• EXERCISE DIRECTIONS: Leave out the pictures and print precisely the lines from the line with "How many dots are in each group?" to the final line of the entries, both ends included.

• RAW RECORDS:
::::
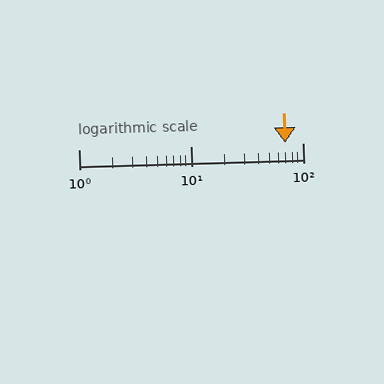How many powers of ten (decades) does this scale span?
The scale spans 2 decades, from 1 to 100.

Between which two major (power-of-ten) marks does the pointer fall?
The pointer is between 10 and 100.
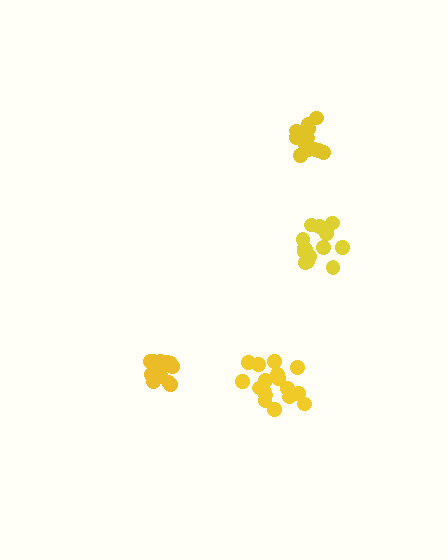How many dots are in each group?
Group 1: 15 dots, Group 2: 18 dots, Group 3: 14 dots, Group 4: 12 dots (59 total).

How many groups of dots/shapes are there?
There are 4 groups.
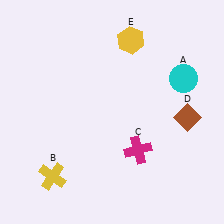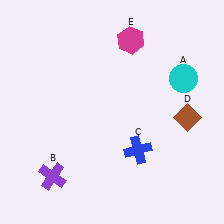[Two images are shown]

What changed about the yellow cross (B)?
In Image 1, B is yellow. In Image 2, it changed to purple.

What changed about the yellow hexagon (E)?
In Image 1, E is yellow. In Image 2, it changed to magenta.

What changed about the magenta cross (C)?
In Image 1, C is magenta. In Image 2, it changed to blue.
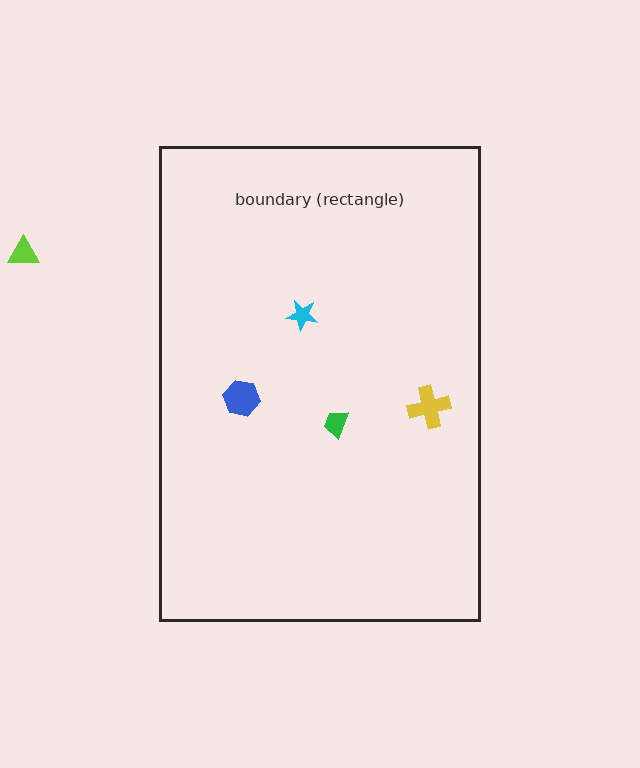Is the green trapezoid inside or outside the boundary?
Inside.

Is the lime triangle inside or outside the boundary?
Outside.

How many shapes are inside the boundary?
4 inside, 1 outside.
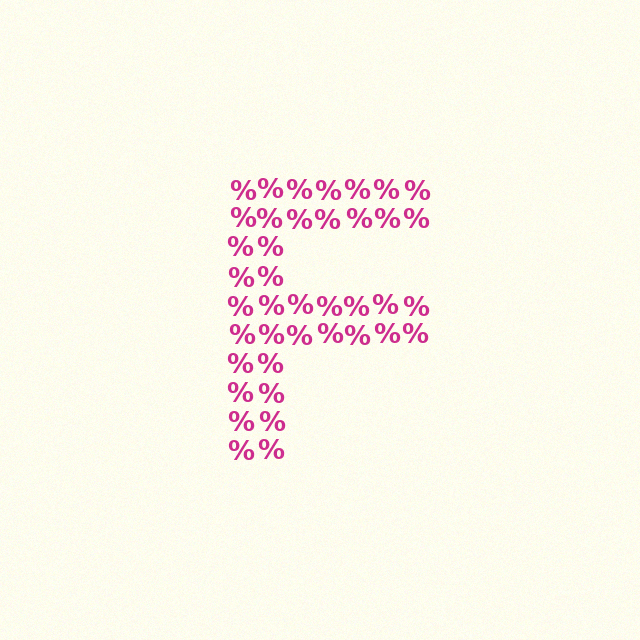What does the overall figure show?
The overall figure shows the letter F.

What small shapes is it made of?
It is made of small percent signs.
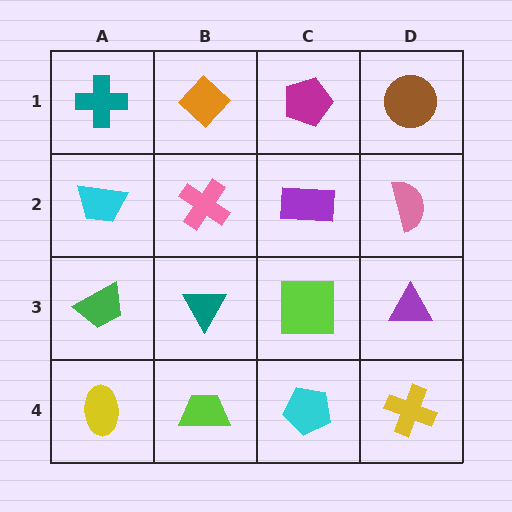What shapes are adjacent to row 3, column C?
A purple rectangle (row 2, column C), a cyan pentagon (row 4, column C), a teal triangle (row 3, column B), a purple triangle (row 3, column D).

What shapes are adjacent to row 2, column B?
An orange diamond (row 1, column B), a teal triangle (row 3, column B), a cyan trapezoid (row 2, column A), a purple rectangle (row 2, column C).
::::
• SOLUTION TO THIS EXERCISE:
How many dots are in each group?
Group 1: 15 dots, Group 2: 18 dots, Group 3: 14 dots, Group 4: 12 dots (59 total).

How many groups of dots/shapes are there?
There are 4 groups.
[Two images are shown]

What changed about the yellow cross (B)?
In Image 1, B is yellow. In Image 2, it changed to purple.

What changed about the yellow hexagon (E)?
In Image 1, E is yellow. In Image 2, it changed to magenta.

What changed about the magenta cross (C)?
In Image 1, C is magenta. In Image 2, it changed to blue.
Is the green trapezoid inside or outside the boundary?
Inside.

Is the lime triangle inside or outside the boundary?
Outside.

How many shapes are inside the boundary?
4 inside, 1 outside.
What does the overall figure show?
The overall figure shows the letter F.

What small shapes is it made of?
It is made of small percent signs.
What shapes are adjacent to row 3, column C?
A purple rectangle (row 2, column C), a cyan pentagon (row 4, column C), a teal triangle (row 3, column B), a purple triangle (row 3, column D).

What shapes are adjacent to row 2, column B?
An orange diamond (row 1, column B), a teal triangle (row 3, column B), a cyan trapezoid (row 2, column A), a purple rectangle (row 2, column C).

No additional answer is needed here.